» Prompt:
Render the material again word for word, skipping the pictures in it.

» Given data:
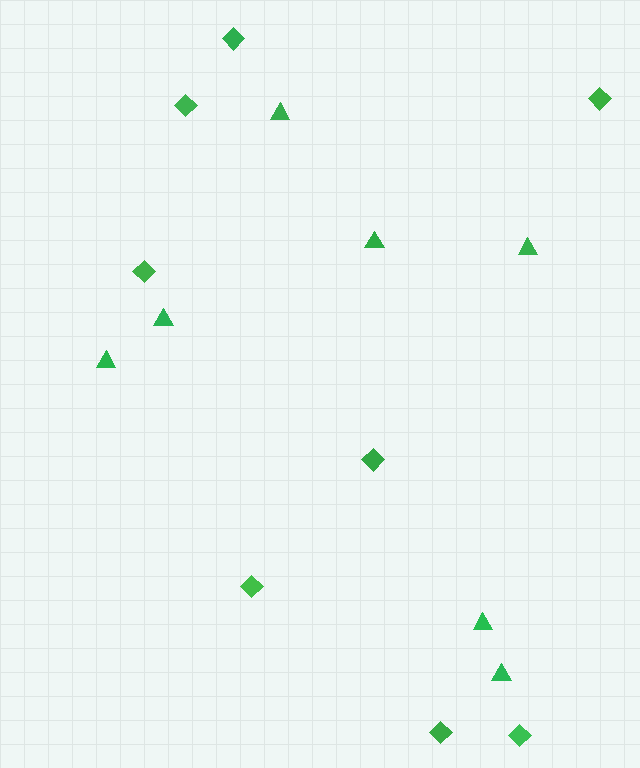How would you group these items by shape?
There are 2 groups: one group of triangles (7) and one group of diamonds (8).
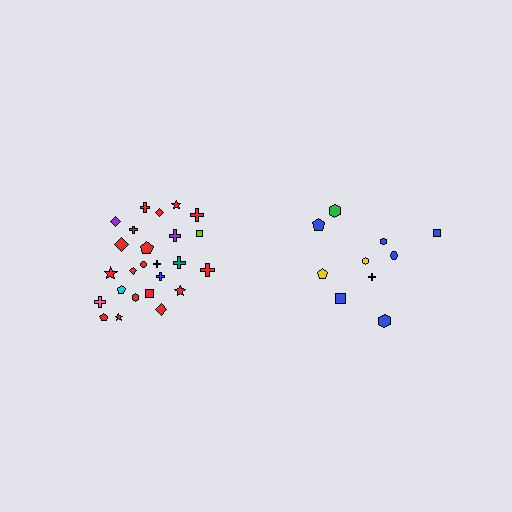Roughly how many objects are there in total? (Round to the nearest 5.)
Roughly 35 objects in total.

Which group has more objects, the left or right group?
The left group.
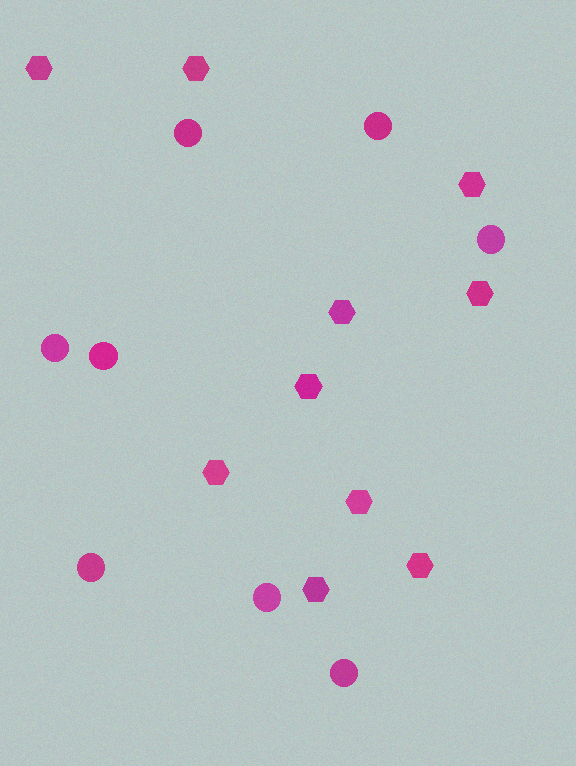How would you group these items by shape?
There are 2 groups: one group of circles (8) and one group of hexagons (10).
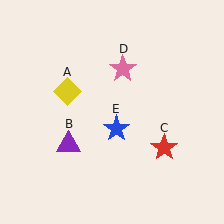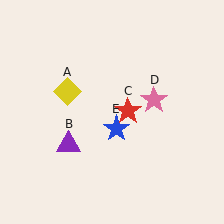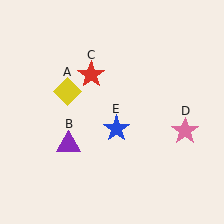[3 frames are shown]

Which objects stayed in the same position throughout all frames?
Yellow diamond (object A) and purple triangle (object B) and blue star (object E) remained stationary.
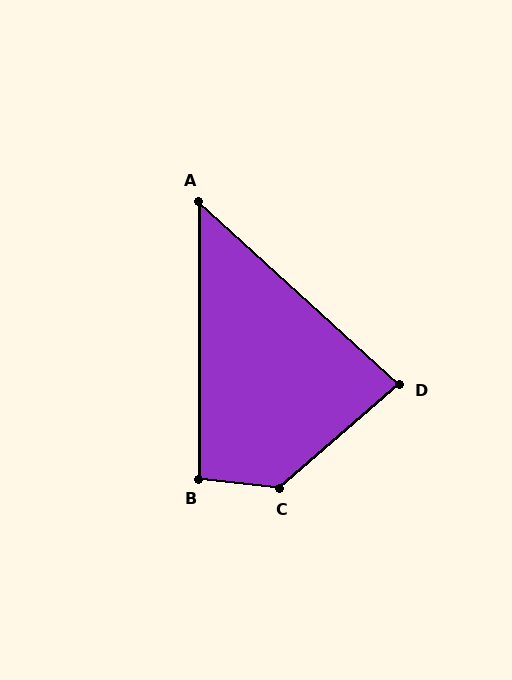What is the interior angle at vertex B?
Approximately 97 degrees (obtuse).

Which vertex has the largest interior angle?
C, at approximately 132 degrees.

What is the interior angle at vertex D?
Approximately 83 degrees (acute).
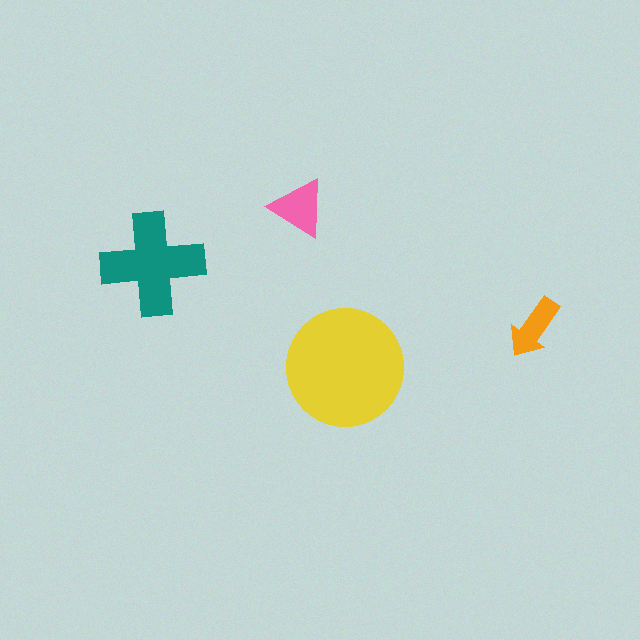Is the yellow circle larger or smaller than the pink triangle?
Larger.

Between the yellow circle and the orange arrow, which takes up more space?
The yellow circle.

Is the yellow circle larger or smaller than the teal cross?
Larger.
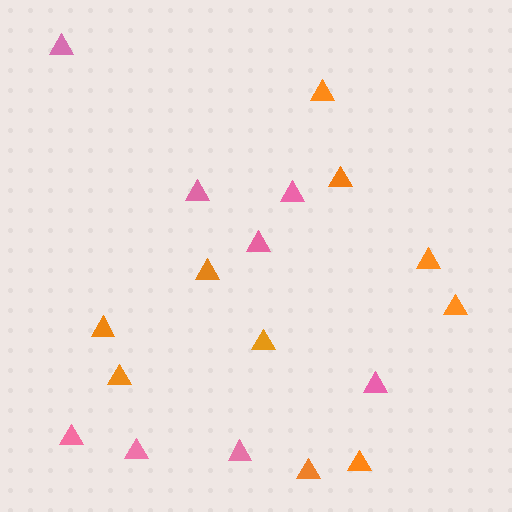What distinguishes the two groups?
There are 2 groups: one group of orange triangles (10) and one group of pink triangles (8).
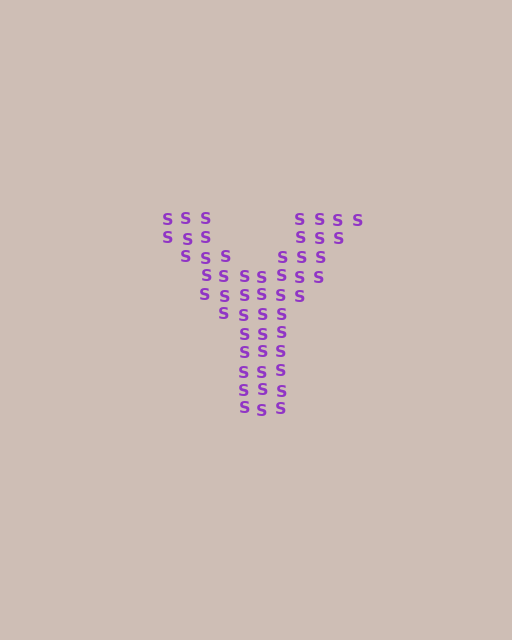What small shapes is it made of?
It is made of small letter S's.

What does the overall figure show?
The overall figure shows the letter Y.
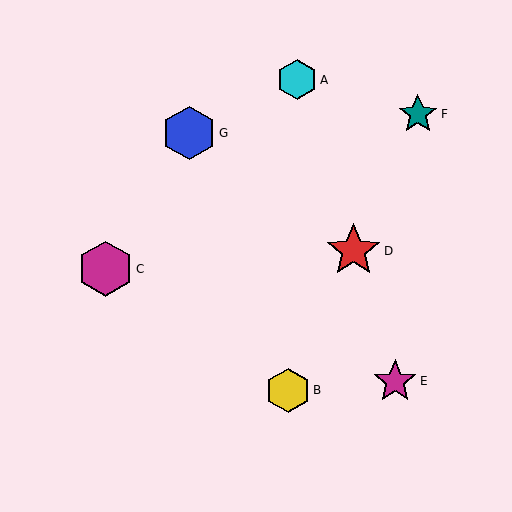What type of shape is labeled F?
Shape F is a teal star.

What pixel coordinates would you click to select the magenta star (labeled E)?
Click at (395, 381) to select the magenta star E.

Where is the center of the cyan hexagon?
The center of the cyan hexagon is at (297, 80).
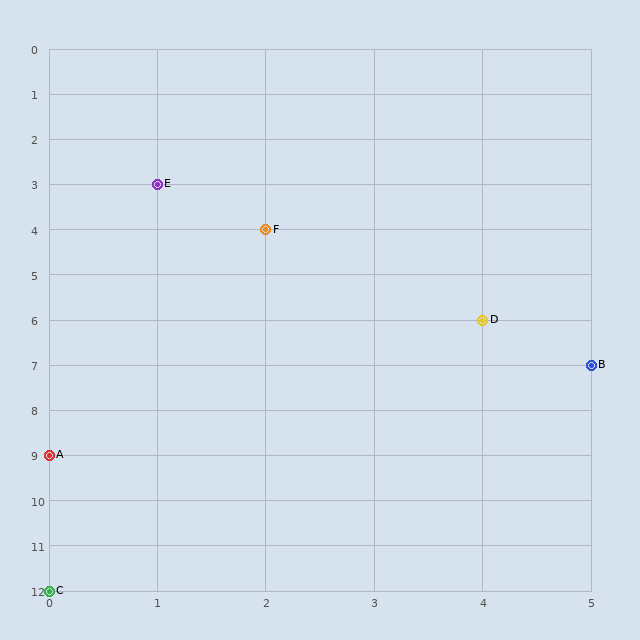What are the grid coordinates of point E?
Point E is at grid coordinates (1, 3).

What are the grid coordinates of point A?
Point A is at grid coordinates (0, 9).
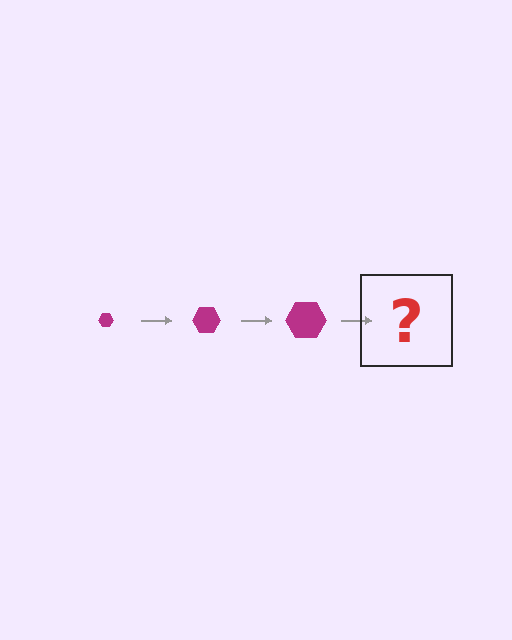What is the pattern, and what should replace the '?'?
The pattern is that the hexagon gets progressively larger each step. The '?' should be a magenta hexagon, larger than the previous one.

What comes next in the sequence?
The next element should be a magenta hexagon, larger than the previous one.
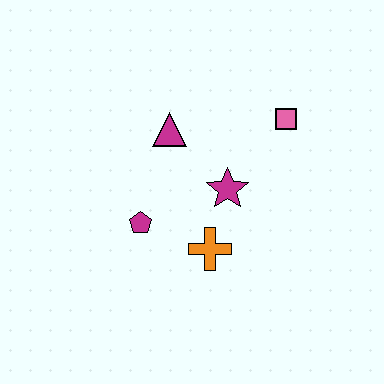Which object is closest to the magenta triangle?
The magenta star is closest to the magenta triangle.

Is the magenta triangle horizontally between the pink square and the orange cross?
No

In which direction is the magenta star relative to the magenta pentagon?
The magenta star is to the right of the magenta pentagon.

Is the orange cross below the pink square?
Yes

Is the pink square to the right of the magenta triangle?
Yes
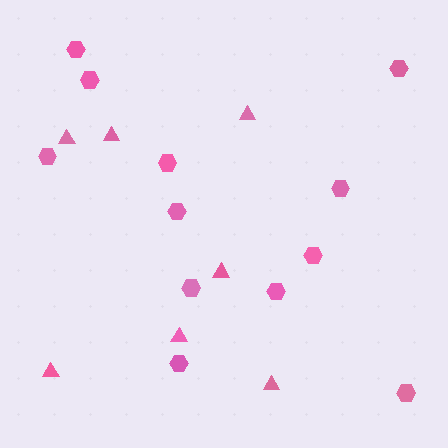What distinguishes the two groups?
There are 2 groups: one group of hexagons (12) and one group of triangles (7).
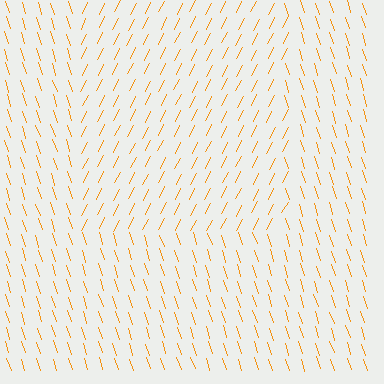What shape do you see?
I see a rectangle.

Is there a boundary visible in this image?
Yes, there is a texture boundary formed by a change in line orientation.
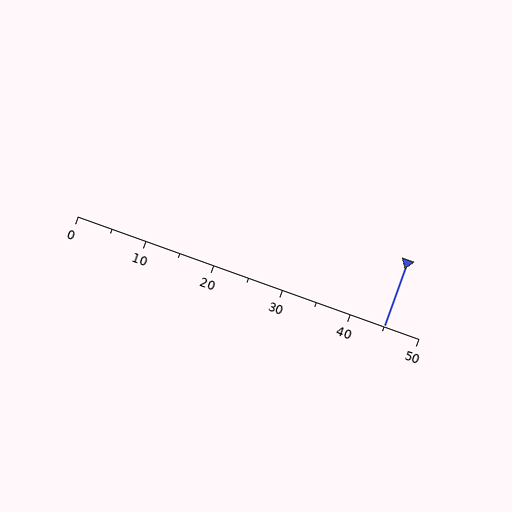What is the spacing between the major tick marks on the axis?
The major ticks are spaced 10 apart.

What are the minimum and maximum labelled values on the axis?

» Written answer:
How would you group these items by shape?
There are 2 groups: one group of triangles (7) and one group of diamonds (8).
Roughly how many objects are there in total? (Round to the nearest 5.)
Roughly 35 objects in total.

Which group has more objects, the left or right group?
The left group.
How would you group these items by shape?
There are 2 groups: one group of circles (8) and one group of hexagons (10).
[3 frames are shown]

Which objects stayed in the same position throughout all frames?
Yellow diamond (object A) and purple triangle (object B) and blue star (object E) remained stationary.
What is the interior angle at vertex B?
Approximately 97 degrees (obtuse).

Which vertex has the largest interior angle?
C, at approximately 132 degrees.

What is the interior angle at vertex D?
Approximately 83 degrees (acute).
Is the yellow circle larger or smaller than the pink triangle?
Larger.

Between the yellow circle and the orange arrow, which takes up more space?
The yellow circle.

Is the yellow circle larger or smaller than the teal cross?
Larger.
What distinguishes the two groups?
There are 2 groups: one group of orange triangles (10) and one group of pink triangles (8).
What small shapes is it made of?
It is made of small letter S's.

What does the overall figure show?
The overall figure shows the letter Y.
What type of shape is labeled F?
Shape F is a teal star.

What pixel coordinates would you click to select the magenta star (labeled E)?
Click at (395, 381) to select the magenta star E.

Where is the center of the cyan hexagon?
The center of the cyan hexagon is at (297, 80).
What are the grid coordinates of point E?
Point E is at grid coordinates (1, 3).

What are the grid coordinates of point A?
Point A is at grid coordinates (0, 9).
What is the pattern, and what should replace the '?'?
The pattern is that the hexagon gets progressively larger each step. The '?' should be a magenta hexagon, larger than the previous one.

What comes next in the sequence?
The next element should be a magenta hexagon, larger than the previous one.
Which object is closest to the magenta triangle?
The magenta star is closest to the magenta triangle.

Is the magenta triangle horizontally between the pink square and the orange cross?
No

In which direction is the magenta star relative to the magenta pentagon?
The magenta star is to the right of the magenta pentagon.

Is the orange cross below the pink square?
Yes

Is the pink square to the right of the magenta triangle?
Yes
What distinguishes the two groups?
There are 2 groups: one group of hexagons (12) and one group of triangles (7).
What shape do you see?
I see a rectangle.

Is there a boundary visible in this image?
Yes, there is a texture boundary formed by a change in line orientation.
What is the spacing between the major tick marks on the axis?
The major ticks are spaced 10 apart.

What are the minimum and maximum labelled values on the axis?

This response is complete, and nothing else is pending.